Repeat the entire listing exactly as written.
----------------------------------------
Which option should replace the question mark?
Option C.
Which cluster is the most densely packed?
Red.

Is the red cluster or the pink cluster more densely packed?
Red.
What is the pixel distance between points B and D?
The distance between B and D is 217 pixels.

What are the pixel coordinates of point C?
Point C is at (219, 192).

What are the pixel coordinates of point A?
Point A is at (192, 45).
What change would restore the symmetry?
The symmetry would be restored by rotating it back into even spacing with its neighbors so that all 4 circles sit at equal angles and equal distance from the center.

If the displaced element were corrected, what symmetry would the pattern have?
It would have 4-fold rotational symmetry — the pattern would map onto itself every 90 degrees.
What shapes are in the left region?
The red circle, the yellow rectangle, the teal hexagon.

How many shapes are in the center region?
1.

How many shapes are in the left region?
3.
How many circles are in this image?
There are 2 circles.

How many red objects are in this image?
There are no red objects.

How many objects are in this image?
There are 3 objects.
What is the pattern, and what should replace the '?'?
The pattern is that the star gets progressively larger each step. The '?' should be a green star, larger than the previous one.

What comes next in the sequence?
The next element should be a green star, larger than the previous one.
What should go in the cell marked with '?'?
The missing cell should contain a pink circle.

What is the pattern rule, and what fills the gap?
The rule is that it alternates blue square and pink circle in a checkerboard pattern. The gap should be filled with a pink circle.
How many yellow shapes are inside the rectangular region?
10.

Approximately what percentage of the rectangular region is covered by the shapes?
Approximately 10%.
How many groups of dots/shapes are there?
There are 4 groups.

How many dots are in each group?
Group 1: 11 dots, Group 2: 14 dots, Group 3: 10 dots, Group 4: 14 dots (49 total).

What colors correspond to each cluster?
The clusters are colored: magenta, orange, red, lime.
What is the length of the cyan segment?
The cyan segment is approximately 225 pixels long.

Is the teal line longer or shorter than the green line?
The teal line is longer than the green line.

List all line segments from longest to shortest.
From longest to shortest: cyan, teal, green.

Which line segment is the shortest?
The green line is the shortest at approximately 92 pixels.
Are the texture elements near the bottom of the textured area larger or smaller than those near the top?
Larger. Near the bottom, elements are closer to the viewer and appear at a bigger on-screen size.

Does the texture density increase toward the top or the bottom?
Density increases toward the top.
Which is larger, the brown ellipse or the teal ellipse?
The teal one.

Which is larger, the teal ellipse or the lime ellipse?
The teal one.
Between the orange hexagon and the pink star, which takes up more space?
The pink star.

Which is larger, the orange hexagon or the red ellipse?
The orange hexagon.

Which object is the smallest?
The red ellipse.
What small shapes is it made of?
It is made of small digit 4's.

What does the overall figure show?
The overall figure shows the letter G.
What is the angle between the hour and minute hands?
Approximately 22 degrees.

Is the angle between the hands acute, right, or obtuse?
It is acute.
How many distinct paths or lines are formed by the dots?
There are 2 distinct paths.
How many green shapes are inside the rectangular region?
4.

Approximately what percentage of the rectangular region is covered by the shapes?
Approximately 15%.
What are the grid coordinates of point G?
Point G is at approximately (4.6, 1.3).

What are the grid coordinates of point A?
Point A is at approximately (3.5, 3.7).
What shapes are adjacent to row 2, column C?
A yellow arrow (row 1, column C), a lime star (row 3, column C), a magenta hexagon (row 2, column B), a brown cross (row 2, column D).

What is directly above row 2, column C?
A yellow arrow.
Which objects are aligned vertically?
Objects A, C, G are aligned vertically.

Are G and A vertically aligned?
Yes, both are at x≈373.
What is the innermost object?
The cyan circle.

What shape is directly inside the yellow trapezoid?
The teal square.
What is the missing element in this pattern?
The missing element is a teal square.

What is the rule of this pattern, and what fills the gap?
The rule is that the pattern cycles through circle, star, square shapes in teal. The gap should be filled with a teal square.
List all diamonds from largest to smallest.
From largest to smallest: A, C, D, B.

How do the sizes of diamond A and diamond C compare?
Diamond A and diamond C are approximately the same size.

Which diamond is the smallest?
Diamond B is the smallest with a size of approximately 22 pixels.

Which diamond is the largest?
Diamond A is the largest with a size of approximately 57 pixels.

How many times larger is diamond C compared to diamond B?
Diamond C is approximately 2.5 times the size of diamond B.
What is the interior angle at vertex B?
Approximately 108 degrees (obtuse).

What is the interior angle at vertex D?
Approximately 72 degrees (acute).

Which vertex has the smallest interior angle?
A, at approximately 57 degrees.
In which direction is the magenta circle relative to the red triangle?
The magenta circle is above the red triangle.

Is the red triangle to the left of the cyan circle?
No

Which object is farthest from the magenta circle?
----------------------------------------
> SOLUTION TO THIS PROBLEM:
Which option should replace the question mark?
Option C.
Which cluster is the most densely packed?
Red.

Is the red cluster or the pink cluster more densely packed?
Red.
What is the pixel distance between points B and D?
The distance between B and D is 217 pixels.

What are the pixel coordinates of point C?
Point C is at (219, 192).

What are the pixel coordinates of point A?
Point A is at (192, 45).
What change would restore the symmetry?
The symmetry would be restored by rotating it back into even spacing with its neighbors so that all 4 circles sit at equal angles and equal distance from the center.

If the displaced element were corrected, what symmetry would the pattern have?
It would have 4-fold rotational symmetry — the pattern would map onto itself every 90 degrees.
What shapes are in the left region?
The red circle, the yellow rectangle, the teal hexagon.

How many shapes are in the center region?
1.

How many shapes are in the left region?
3.
How many circles are in this image?
There are 2 circles.

How many red objects are in this image?
There are no red objects.

How many objects are in this image?
There are 3 objects.
What is the pattern, and what should replace the '?'?
The pattern is that the star gets progressively larger each step. The '?' should be a green star, larger than the previous one.

What comes next in the sequence?
The next element should be a green star, larger than the previous one.
What should go in the cell marked with '?'?
The missing cell should contain a pink circle.

What is the pattern rule, and what fills the gap?
The rule is that it alternates blue square and pink circle in a checkerboard pattern. The gap should be filled with a pink circle.
How many yellow shapes are inside the rectangular region?
10.

Approximately what percentage of the rectangular region is covered by the shapes?
Approximately 10%.
How many groups of dots/shapes are there?
There are 4 groups.

How many dots are in each group?
Group 1: 11 dots, Group 2: 14 dots, Group 3: 10 dots, Group 4: 14 dots (49 total).

What colors correspond to each cluster?
The clusters are colored: magenta, orange, red, lime.
What is the length of the cyan segment?
The cyan segment is approximately 225 pixels long.

Is the teal line longer or shorter than the green line?
The teal line is longer than the green line.

List all line segments from longest to shortest.
From longest to shortest: cyan, teal, green.

Which line segment is the shortest?
The green line is the shortest at approximately 92 pixels.
Are the texture elements near the bottom of the textured area larger or smaller than those near the top?
Larger. Near the bottom, elements are closer to the viewer and appear at a bigger on-screen size.

Does the texture density increase toward the top or the bottom?
Density increases toward the top.
Which is larger, the brown ellipse or the teal ellipse?
The teal one.

Which is larger, the teal ellipse or the lime ellipse?
The teal one.
Between the orange hexagon and the pink star, which takes up more space?
The pink star.

Which is larger, the orange hexagon or the red ellipse?
The orange hexagon.

Which object is the smallest?
The red ellipse.
What small shapes is it made of?
It is made of small digit 4's.

What does the overall figure show?
The overall figure shows the letter G.
What is the angle between the hour and minute hands?
Approximately 22 degrees.

Is the angle between the hands acute, right, or obtuse?
It is acute.
How many distinct paths or lines are formed by the dots?
There are 2 distinct paths.
How many green shapes are inside the rectangular region?
4.

Approximately what percentage of the rectangular region is covered by the shapes?
Approximately 15%.
What are the grid coordinates of point G?
Point G is at approximately (4.6, 1.3).

What are the grid coordinates of point A?
Point A is at approximately (3.5, 3.7).
What shapes are adjacent to row 2, column C?
A yellow arrow (row 1, column C), a lime star (row 3, column C), a magenta hexagon (row 2, column B), a brown cross (row 2, column D).

What is directly above row 2, column C?
A yellow arrow.
Which objects are aligned vertically?
Objects A, C, G are aligned vertically.

Are G and A vertically aligned?
Yes, both are at x≈373.
What is the innermost object?
The cyan circle.

What shape is directly inside the yellow trapezoid?
The teal square.
What is the missing element in this pattern?
The missing element is a teal square.

What is the rule of this pattern, and what fills the gap?
The rule is that the pattern cycles through circle, star, square shapes in teal. The gap should be filled with a teal square.
List all diamonds from largest to smallest.
From largest to smallest: A, C, D, B.

How do the sizes of diamond A and diamond C compare?
Diamond A and diamond C are approximately the same size.

Which diamond is the smallest?
Diamond B is the smallest with a size of approximately 22 pixels.

Which diamond is the largest?
Diamond A is the largest with a size of approximately 57 pixels.

How many times larger is diamond C compared to diamond B?
Diamond C is approximately 2.5 times the size of diamond B.
What is the interior angle at vertex B?
Approximately 108 degrees (obtuse).

What is the interior angle at vertex D?
Approximately 72 degrees (acute).

Which vertex has the smallest interior angle?
A, at approximately 57 degrees.
In which direction is the magenta circle relative to the red triangle?
The magenta circle is above the red triangle.

Is the red triangle to the left of the cyan circle?
No

Which object is farthest from the magenta circle?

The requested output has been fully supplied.